» What you need to do
The records below must be transcribed exactly. Do not include the pictures.

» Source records
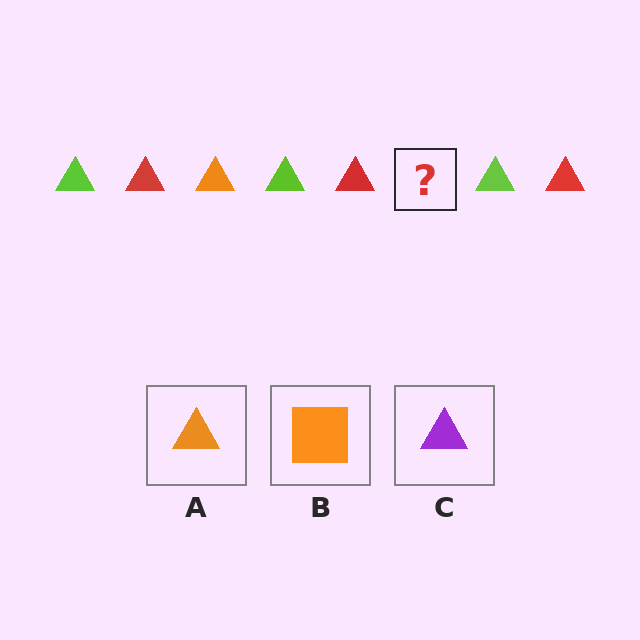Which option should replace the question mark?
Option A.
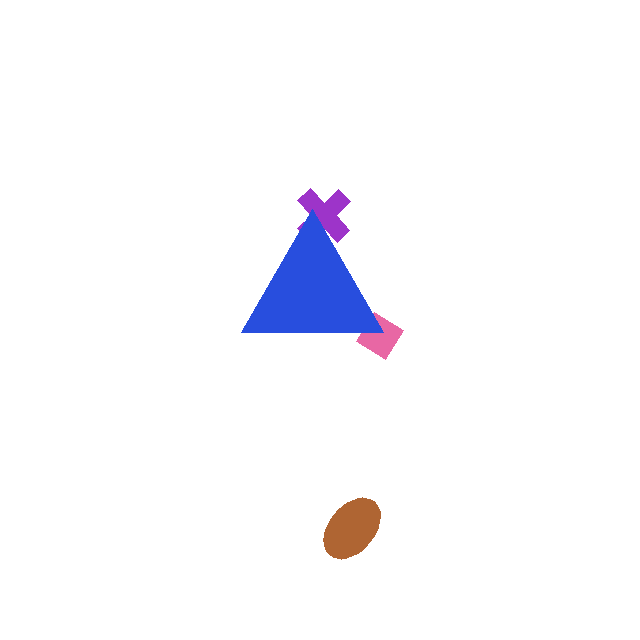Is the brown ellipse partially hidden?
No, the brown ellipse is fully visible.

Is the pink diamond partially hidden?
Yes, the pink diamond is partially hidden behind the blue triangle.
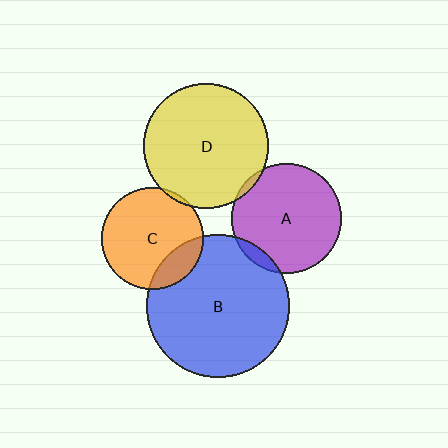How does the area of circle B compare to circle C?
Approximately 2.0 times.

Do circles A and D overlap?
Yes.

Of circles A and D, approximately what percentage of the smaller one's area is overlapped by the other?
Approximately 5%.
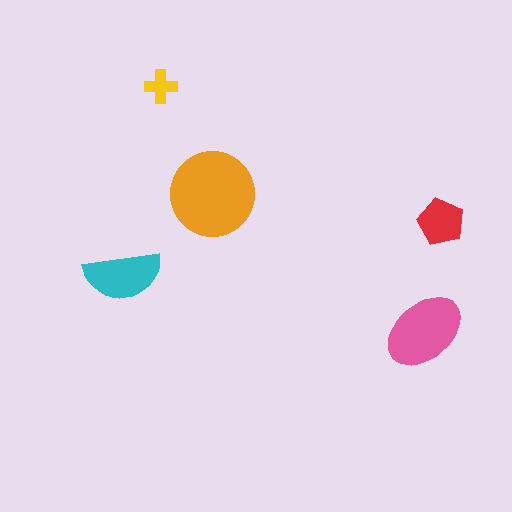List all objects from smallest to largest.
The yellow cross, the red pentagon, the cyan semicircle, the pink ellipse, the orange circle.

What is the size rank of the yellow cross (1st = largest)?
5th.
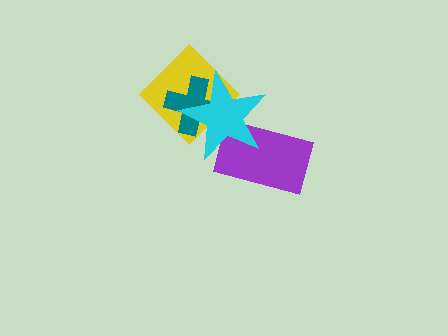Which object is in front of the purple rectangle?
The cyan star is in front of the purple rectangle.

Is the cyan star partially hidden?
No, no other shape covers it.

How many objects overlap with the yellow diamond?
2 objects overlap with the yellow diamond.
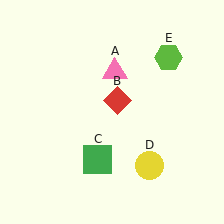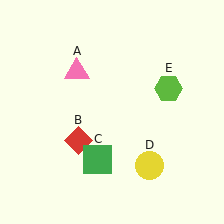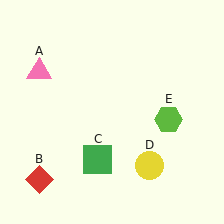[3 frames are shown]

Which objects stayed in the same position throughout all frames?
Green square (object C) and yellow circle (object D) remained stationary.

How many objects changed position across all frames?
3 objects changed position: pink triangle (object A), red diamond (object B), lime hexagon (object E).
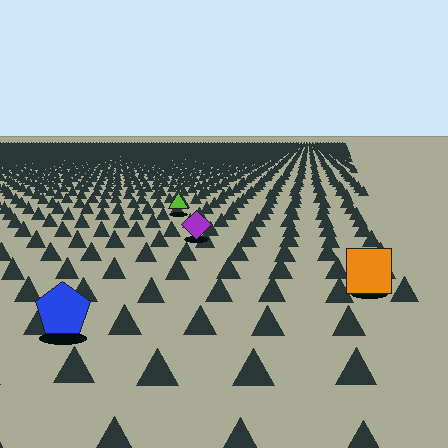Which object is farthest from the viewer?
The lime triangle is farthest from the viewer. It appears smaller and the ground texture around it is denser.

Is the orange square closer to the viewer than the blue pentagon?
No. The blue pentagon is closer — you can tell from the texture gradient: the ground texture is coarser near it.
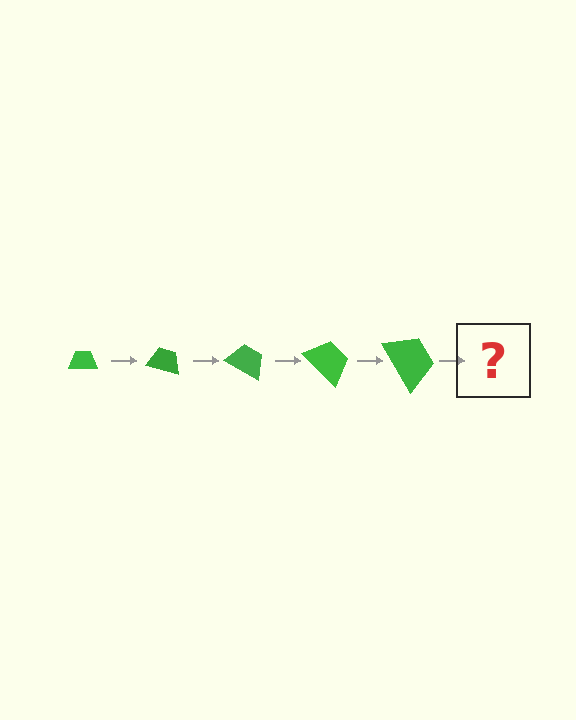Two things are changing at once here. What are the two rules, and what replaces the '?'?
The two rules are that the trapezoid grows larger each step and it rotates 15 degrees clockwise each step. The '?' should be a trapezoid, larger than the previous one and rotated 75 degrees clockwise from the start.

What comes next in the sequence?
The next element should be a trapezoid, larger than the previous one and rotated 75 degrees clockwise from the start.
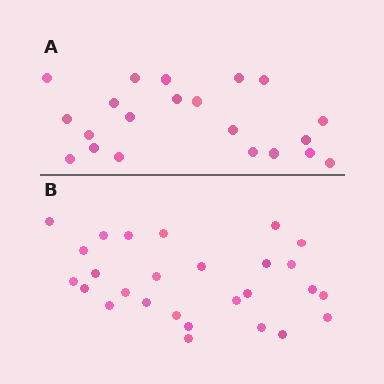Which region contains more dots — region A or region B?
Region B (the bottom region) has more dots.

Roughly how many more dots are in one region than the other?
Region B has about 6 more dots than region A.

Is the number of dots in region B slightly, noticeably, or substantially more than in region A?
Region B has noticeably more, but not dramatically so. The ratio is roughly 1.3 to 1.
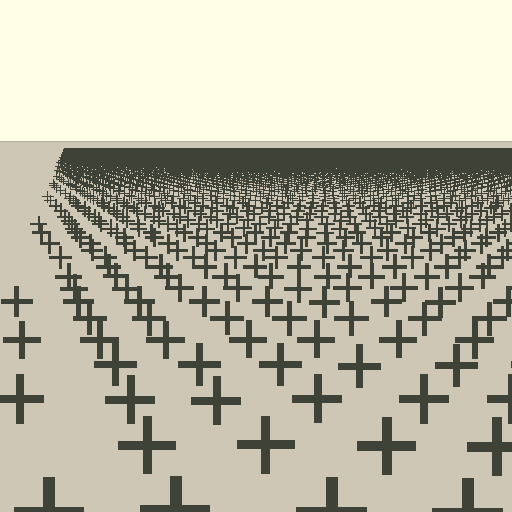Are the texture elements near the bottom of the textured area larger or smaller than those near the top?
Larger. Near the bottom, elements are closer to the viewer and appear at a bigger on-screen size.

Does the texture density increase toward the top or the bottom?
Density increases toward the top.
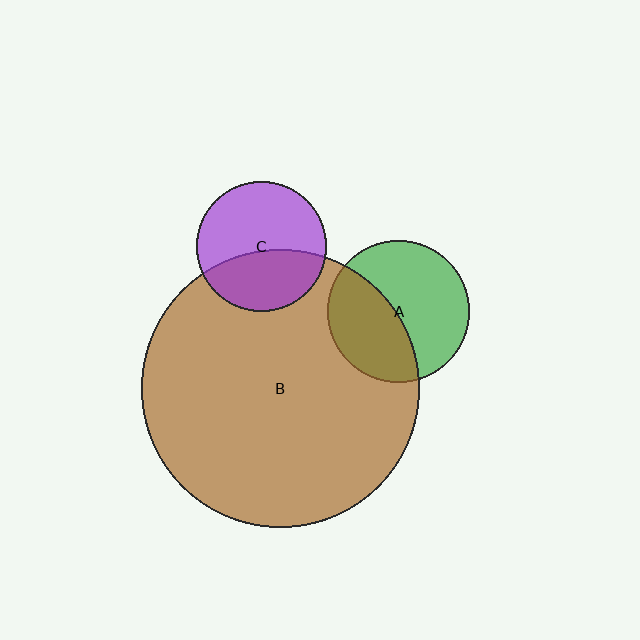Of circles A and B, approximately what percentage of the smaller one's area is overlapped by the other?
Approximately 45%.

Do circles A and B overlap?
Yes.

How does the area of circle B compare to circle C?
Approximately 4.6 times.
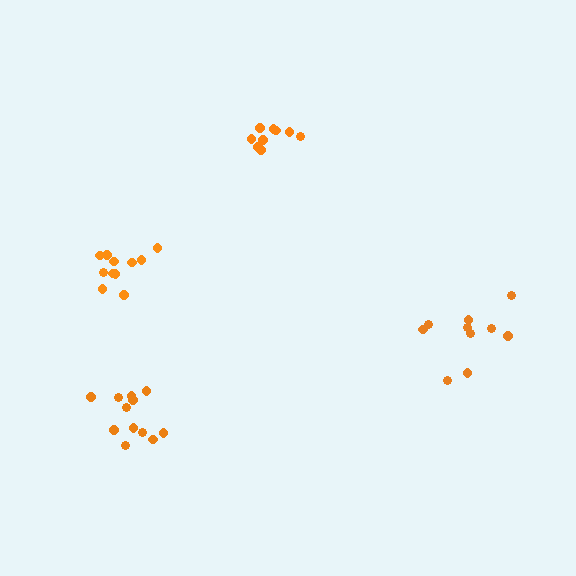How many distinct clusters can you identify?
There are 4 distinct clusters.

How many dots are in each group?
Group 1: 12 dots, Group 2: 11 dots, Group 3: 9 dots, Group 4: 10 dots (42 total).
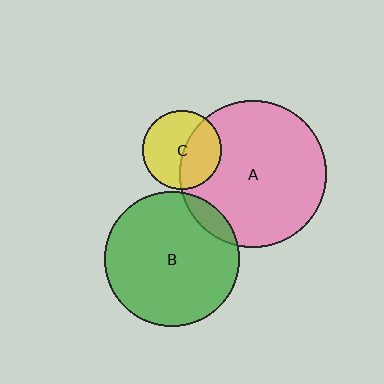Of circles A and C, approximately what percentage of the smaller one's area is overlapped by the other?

» Result for this task
Which option should replace the question mark?
Option A.
Is the brown ellipse partially hidden?
No, the brown ellipse is fully visible.

Is the pink diamond partially hidden?
Yes, the pink diamond is partially hidden behind the blue triangle.
How does the area of circle B compare to circle C?
Approximately 2.0 times.

Do circles A and D overlap?
Yes.

Of circles A and D, approximately what percentage of the smaller one's area is overlapped by the other?
Approximately 5%.
List all objects from smallest to largest.
The yellow cross, the red pentagon, the cyan semicircle, the pink ellipse, the orange circle.

What is the size rank of the yellow cross (1st = largest)?
5th.
Which object is in front of the purple rectangle?
The cyan star is in front of the purple rectangle.

Is the cyan star partially hidden?
No, no other shape covers it.

How many objects overlap with the yellow diamond?
2 objects overlap with the yellow diamond.
[3 frames are shown]

Which objects stayed in the same position throughout all frames?
Green square (object C) and yellow circle (object D) remained stationary.

How many objects changed position across all frames?
3 objects changed position: pink triangle (object A), red diamond (object B), lime hexagon (object E).
Which object is farthest from the viewer?
The lime triangle is farthest from the viewer. It appears smaller and the ground texture around it is denser.

Is the orange square closer to the viewer than the blue pentagon?
No. The blue pentagon is closer — you can tell from the texture gradient: the ground texture is coarser near it.
Two things are changing at once here. What are the two rules, and what replaces the '?'?
The two rules are that the trapezoid grows larger each step and it rotates 15 degrees clockwise each step. The '?' should be a trapezoid, larger than the previous one and rotated 75 degrees clockwise from the start.

What comes next in the sequence?
The next element should be a trapezoid, larger than the previous one and rotated 75 degrees clockwise from the start.
Which region contains more dots — region A or region B?
Region B (the bottom region) has more dots.

Roughly how many more dots are in one region than the other?
Region B has about 6 more dots than region A.

Is the number of dots in region B slightly, noticeably, or substantially more than in region A?
Region B has noticeably more, but not dramatically so. The ratio is roughly 1.3 to 1.
Are the texture elements near the bottom of the textured area larger or smaller than those near the top?
Larger. Near the bottom, elements are closer to the viewer and appear at a bigger on-screen size.

Does the texture density increase toward the top or the bottom?
Density increases toward the top.
Of circles A and B, approximately what percentage of the smaller one's area is overlapped by the other?
Approximately 45%.

Do circles A and B overlap?
Yes.

How does the area of circle B compare to circle C?
Approximately 4.6 times.
How many distinct clusters can you identify?
There are 4 distinct clusters.

How many dots are in each group?
Group 1: 12 dots, Group 2: 11 dots, Group 3: 9 dots, Group 4: 10 dots (42 total).
Of circles A and C, approximately what percentage of the smaller one's area is overlapped by the other?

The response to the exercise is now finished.